Go through the data below and copy it exactly, skipping every picture.

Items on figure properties
_ _ _ _ _
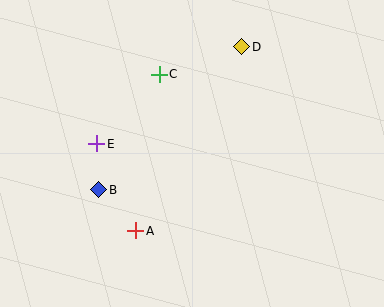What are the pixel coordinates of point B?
Point B is at (99, 190).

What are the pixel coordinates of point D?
Point D is at (242, 47).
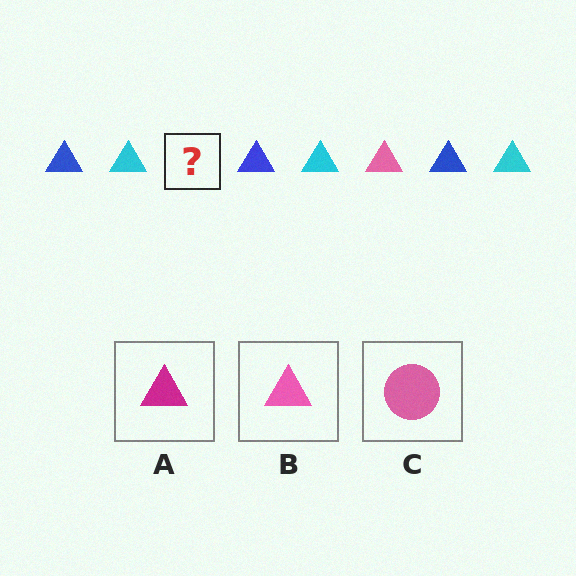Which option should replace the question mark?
Option B.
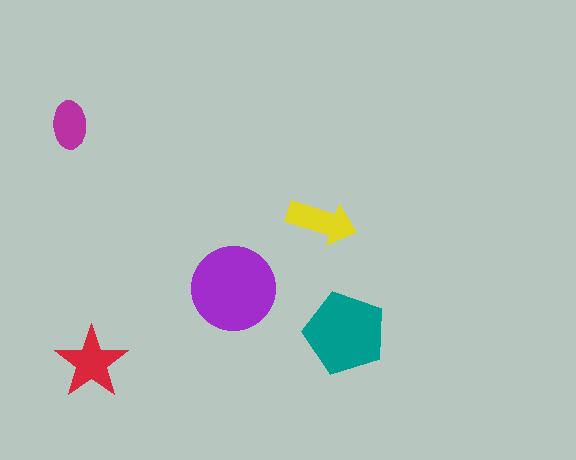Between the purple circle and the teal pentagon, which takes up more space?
The purple circle.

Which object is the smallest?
The magenta ellipse.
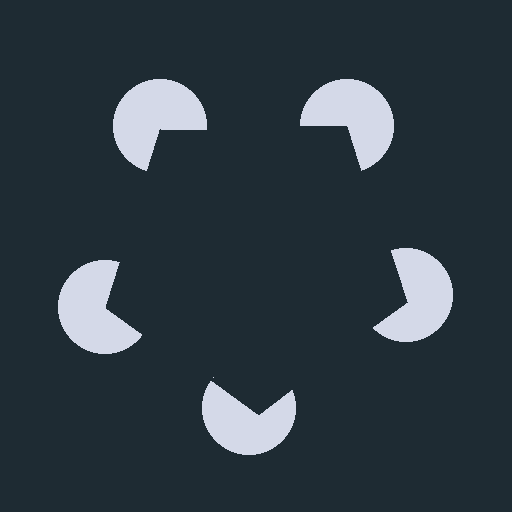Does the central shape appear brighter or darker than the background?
It typically appears slightly darker than the background, even though no actual brightness change is drawn.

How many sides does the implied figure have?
5 sides.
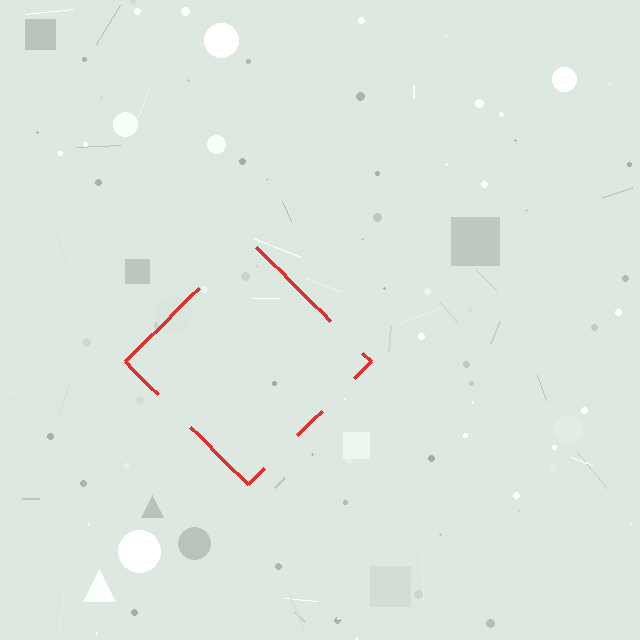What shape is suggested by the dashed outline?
The dashed outline suggests a diamond.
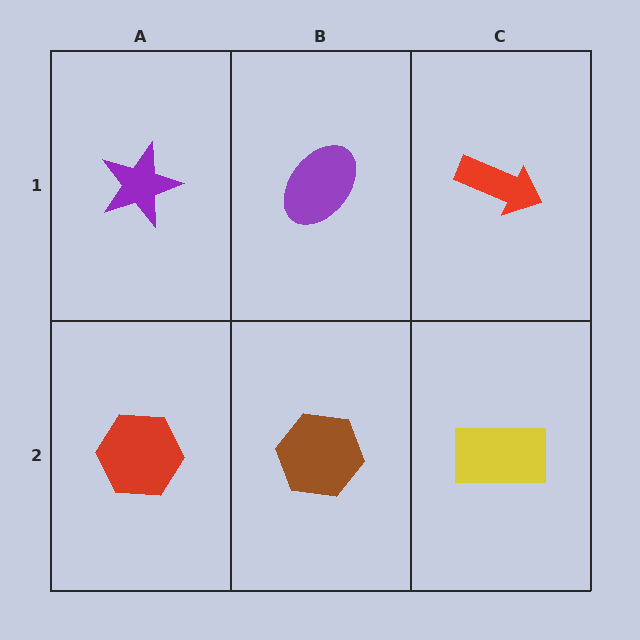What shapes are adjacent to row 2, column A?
A purple star (row 1, column A), a brown hexagon (row 2, column B).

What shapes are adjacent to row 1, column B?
A brown hexagon (row 2, column B), a purple star (row 1, column A), a red arrow (row 1, column C).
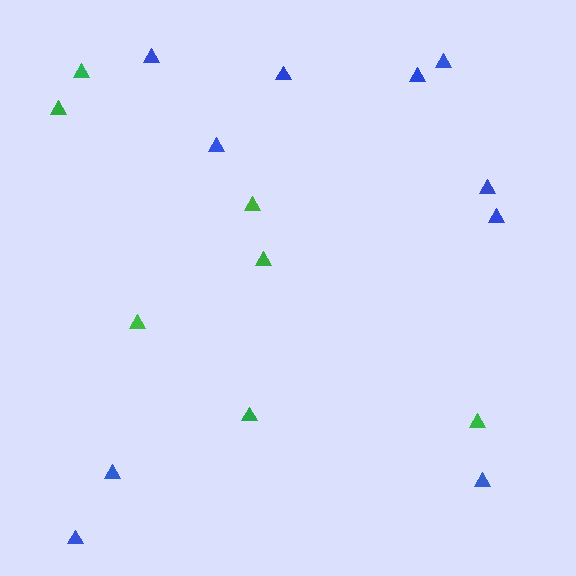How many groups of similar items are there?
There are 2 groups: one group of blue triangles (10) and one group of green triangles (7).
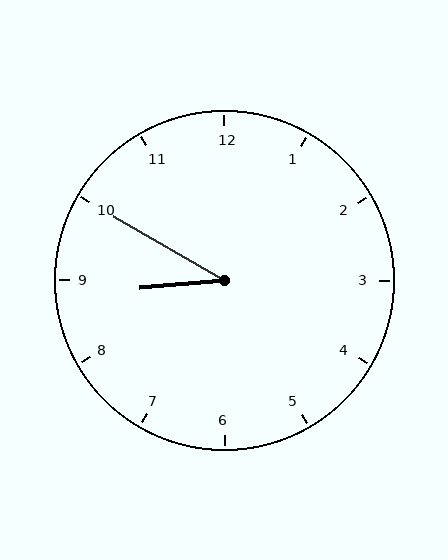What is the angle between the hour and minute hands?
Approximately 35 degrees.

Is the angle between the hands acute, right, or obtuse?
It is acute.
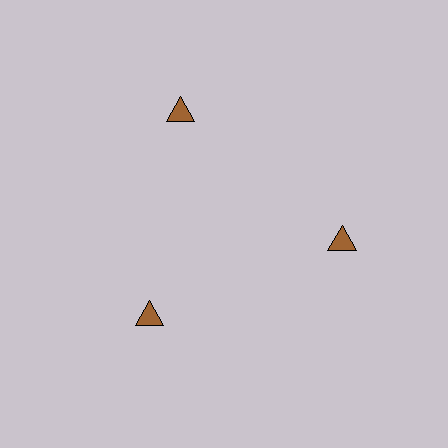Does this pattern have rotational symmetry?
Yes, this pattern has 3-fold rotational symmetry. It looks the same after rotating 120 degrees around the center.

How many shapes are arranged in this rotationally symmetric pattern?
There are 3 shapes, arranged in 3 groups of 1.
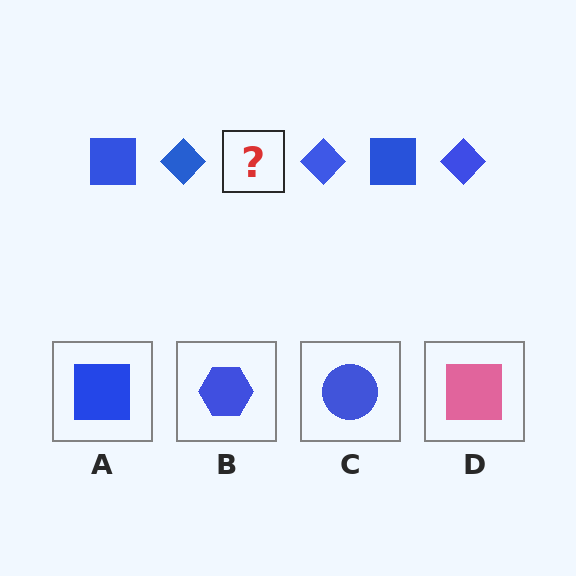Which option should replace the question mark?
Option A.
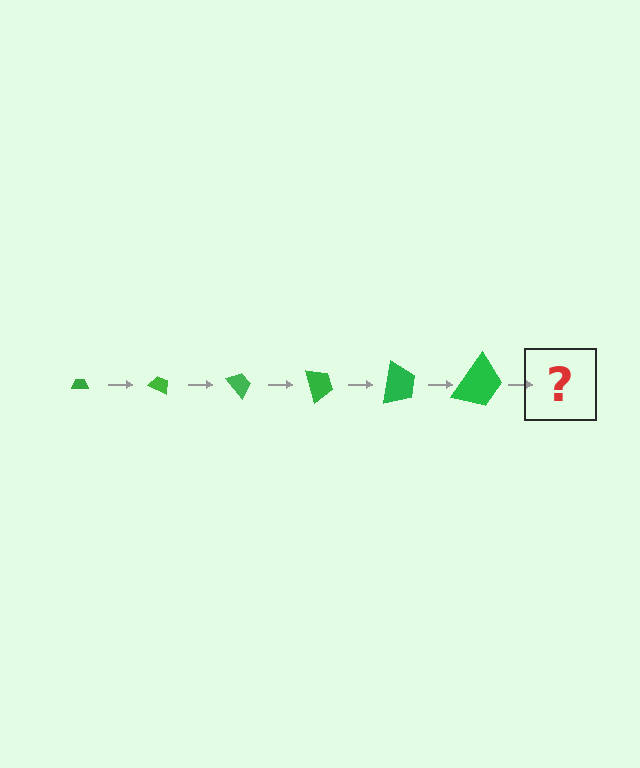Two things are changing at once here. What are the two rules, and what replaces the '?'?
The two rules are that the trapezoid grows larger each step and it rotates 25 degrees clockwise each step. The '?' should be a trapezoid, larger than the previous one and rotated 150 degrees clockwise from the start.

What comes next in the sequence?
The next element should be a trapezoid, larger than the previous one and rotated 150 degrees clockwise from the start.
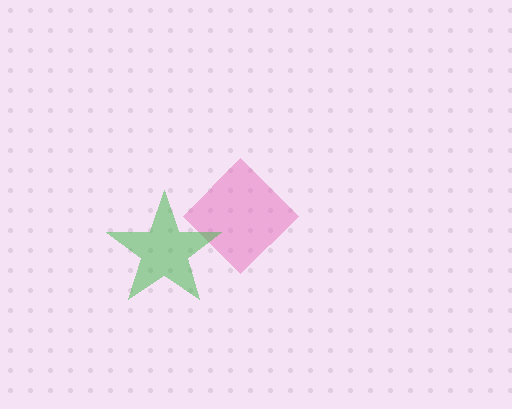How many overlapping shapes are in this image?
There are 2 overlapping shapes in the image.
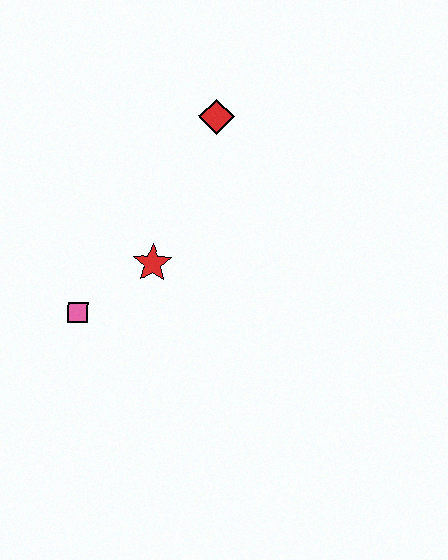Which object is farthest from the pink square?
The red diamond is farthest from the pink square.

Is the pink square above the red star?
No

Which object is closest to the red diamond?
The red star is closest to the red diamond.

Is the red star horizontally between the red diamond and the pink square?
Yes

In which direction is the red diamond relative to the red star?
The red diamond is above the red star.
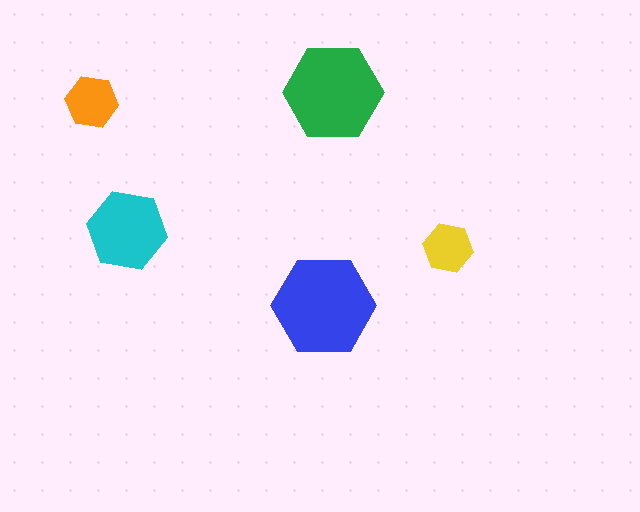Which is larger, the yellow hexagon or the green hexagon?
The green one.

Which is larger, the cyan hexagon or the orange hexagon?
The cyan one.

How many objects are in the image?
There are 5 objects in the image.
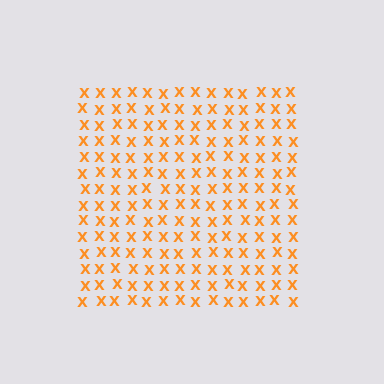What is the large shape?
The large shape is a square.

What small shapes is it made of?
It is made of small letter X's.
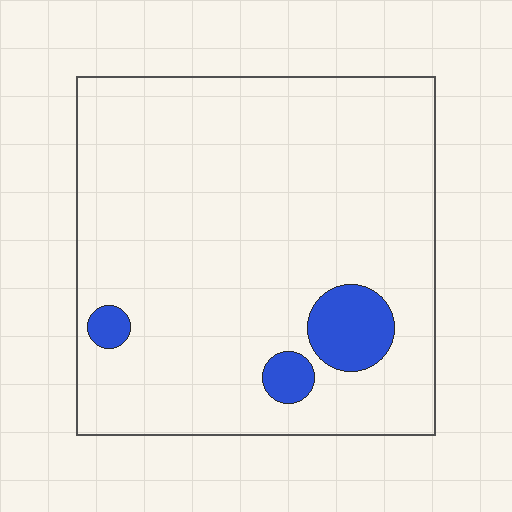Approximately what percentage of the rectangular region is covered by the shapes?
Approximately 10%.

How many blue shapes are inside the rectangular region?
3.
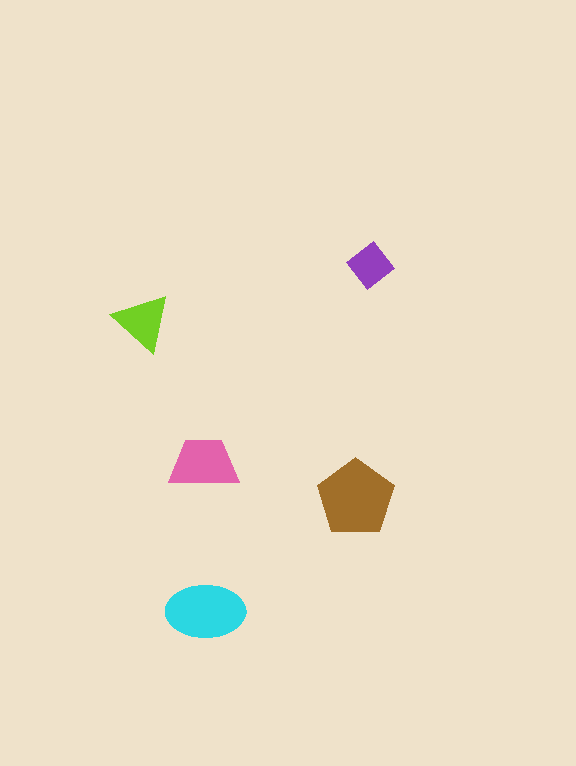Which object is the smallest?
The purple diamond.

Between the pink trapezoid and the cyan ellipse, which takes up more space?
The cyan ellipse.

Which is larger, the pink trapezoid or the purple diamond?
The pink trapezoid.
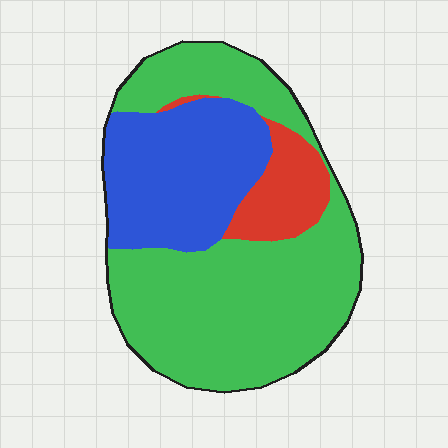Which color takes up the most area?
Green, at roughly 60%.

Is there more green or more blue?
Green.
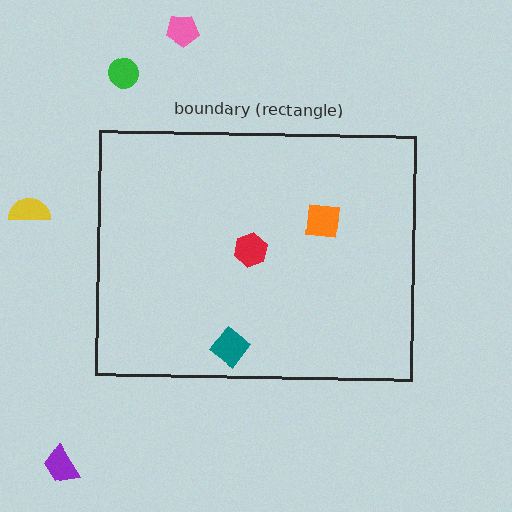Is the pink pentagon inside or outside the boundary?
Outside.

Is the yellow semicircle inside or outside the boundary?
Outside.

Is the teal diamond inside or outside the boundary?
Inside.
_ _ _ _ _
**EXERCISE RESPONSE**
What are the pixel coordinates of point B?
Point B is at (99, 190).

What are the pixel coordinates of point D?
Point D is at (242, 47).
Which option should replace the question mark?
Option B.
Between the purple circle and the teal pentagon, which takes up more space?
The purple circle.

Which object is the smallest?
The magenta ellipse.
Does the central shape appear brighter or darker than the background?
It typically appears slightly darker than the background, even though no actual brightness change is drawn.

How many sides does the implied figure have?
5 sides.
What shape is suggested by the dashed outline?
The dashed outline suggests a diamond.
What shapes are adjacent to row 2, column A?
A purple star (row 1, column A), a brown hexagon (row 2, column B).

What shapes are adjacent to row 1, column B?
A brown hexagon (row 2, column B), a purple star (row 1, column A), a red arrow (row 1, column C).
How many groups of similar items are there?
There are 2 groups: one group of blue triangles (10) and one group of green triangles (7).
What is the angle between the hour and minute hands?
Approximately 35 degrees.

Is the angle between the hands acute, right, or obtuse?
It is acute.
Does this pattern have rotational symmetry?
Yes, this pattern has 3-fold rotational symmetry. It looks the same after rotating 120 degrees around the center.

How many shapes are arranged in this rotationally symmetric pattern?
There are 3 shapes, arranged in 3 groups of 1.
Which option should replace the question mark?
Option A.
Two things are changing at once here. What are the two rules, and what replaces the '?'?
The two rules are that the trapezoid grows larger each step and it rotates 25 degrees clockwise each step. The '?' should be a trapezoid, larger than the previous one and rotated 150 degrees clockwise from the start.

What comes next in the sequence?
The next element should be a trapezoid, larger than the previous one and rotated 150 degrees clockwise from the start.
How many overlapping shapes are in this image?
There are 2 overlapping shapes in the image.
Which object is farthest from the pink square?
The red diamond is farthest from the pink square.

Is the pink square above the red star?
No

Which object is closest to the red diamond?
The red star is closest to the red diamond.

Is the red star horizontally between the red diamond and the pink square?
Yes

In which direction is the red diamond relative to the red star?
The red diamond is above the red star.
Which is larger, the yellow hexagon or the green hexagon?
The green one.

Which is larger, the cyan hexagon or the orange hexagon?
The cyan one.

How many objects are in the image?
There are 5 objects in the image.
What is the large shape?
The large shape is a square.

What small shapes is it made of?
It is made of small letter X's.
Approximately what percentage of the rectangular region is covered by the shapes?
Approximately 10%.

How many blue shapes are inside the rectangular region?
3.
Which object is the smallest?
The purple diamond.

Between the pink trapezoid and the cyan ellipse, which takes up more space?
The cyan ellipse.

Which is larger, the pink trapezoid or the purple diamond?
The pink trapezoid.
Which color takes up the most area?
Green, at roughly 60%.

Is there more green or more blue?
Green.
Is the pink pentagon inside or outside the boundary?
Outside.

Is the yellow semicircle inside or outside the boundary?
Outside.

Is the teal diamond inside or outside the boundary?
Inside.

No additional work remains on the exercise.